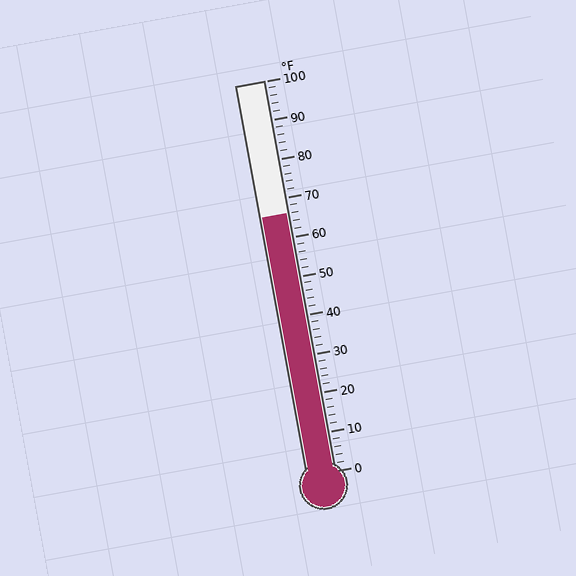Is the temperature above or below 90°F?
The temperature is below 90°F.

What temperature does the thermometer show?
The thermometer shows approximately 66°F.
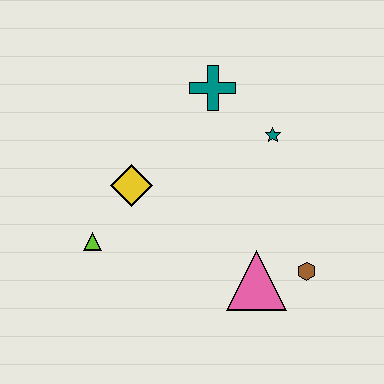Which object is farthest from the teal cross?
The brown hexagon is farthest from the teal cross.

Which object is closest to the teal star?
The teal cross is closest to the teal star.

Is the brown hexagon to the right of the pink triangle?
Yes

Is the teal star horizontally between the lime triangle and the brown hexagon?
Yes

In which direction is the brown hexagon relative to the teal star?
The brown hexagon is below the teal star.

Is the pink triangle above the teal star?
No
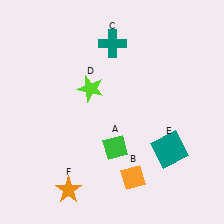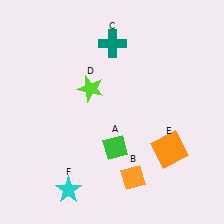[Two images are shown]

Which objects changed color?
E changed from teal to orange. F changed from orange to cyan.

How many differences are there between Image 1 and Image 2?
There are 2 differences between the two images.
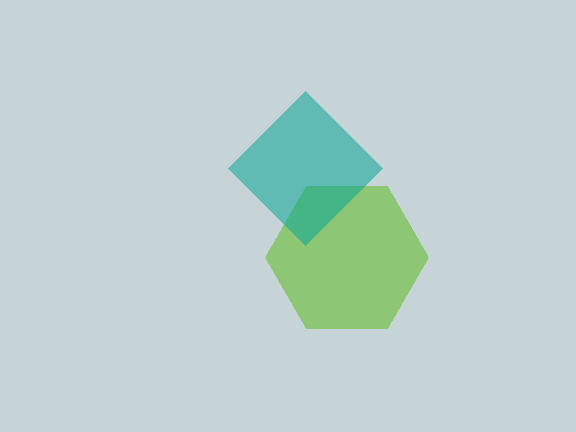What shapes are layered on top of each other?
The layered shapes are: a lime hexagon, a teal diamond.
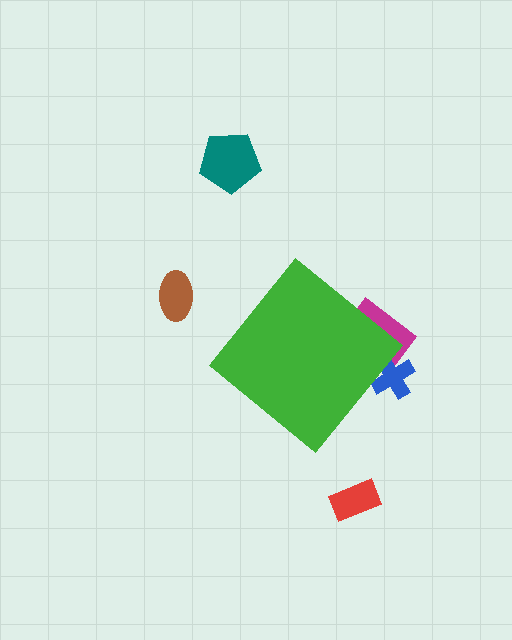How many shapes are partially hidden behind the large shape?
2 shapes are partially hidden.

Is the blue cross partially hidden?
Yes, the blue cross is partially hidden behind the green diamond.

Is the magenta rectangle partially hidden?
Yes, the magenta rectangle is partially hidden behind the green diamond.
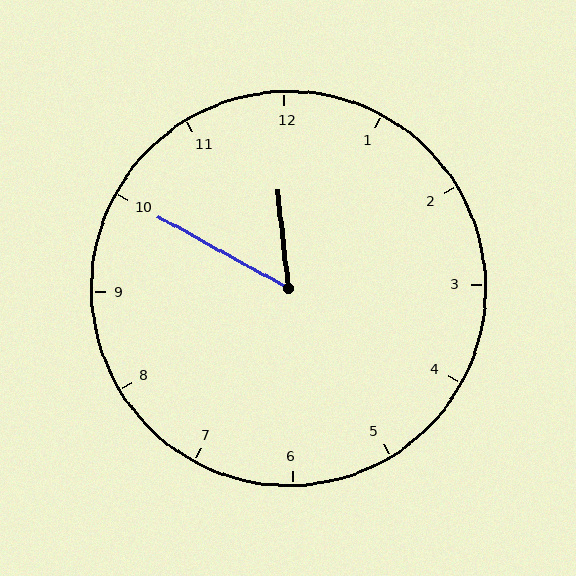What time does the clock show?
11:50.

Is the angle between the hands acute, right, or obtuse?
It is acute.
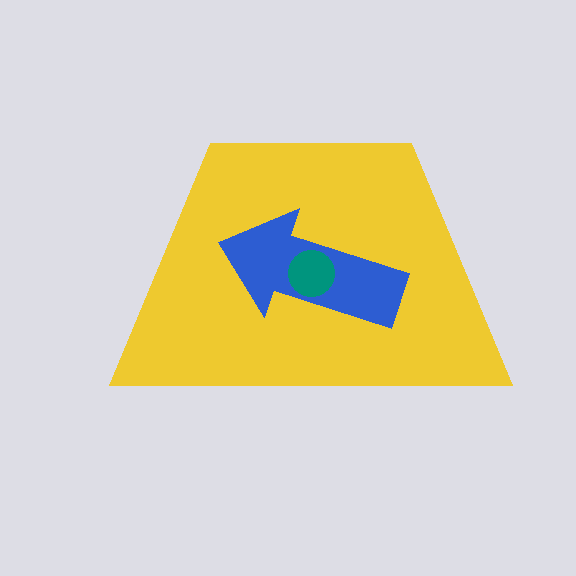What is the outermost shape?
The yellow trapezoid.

==

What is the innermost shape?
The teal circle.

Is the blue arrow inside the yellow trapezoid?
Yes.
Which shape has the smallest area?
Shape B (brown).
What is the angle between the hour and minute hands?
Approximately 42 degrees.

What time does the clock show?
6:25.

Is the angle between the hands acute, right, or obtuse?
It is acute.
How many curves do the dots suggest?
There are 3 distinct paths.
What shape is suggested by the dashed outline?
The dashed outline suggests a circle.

## Exercise instructions
Make an exact copy of the lines from the one that contains "Which object is farthest from the teal cross?" through the one that contains "[Two images are shown]", both included, and no other lines. Pictures are skipped.

## Response
Which object is farthest from the teal cross?
The brown hexagon is farthest from the teal cross.

Which object is closest to the teal star?
The teal cross is closest to the teal star.

Is the brown hexagon to the right of the pink triangle?
Yes

Is the teal star horizontally between the lime triangle and the brown hexagon?
Yes

In which direction is the brown hexagon relative to the teal star?
The brown hexagon is below the teal star.

Is the pink triangle above the teal star?
No
[Two images are shown]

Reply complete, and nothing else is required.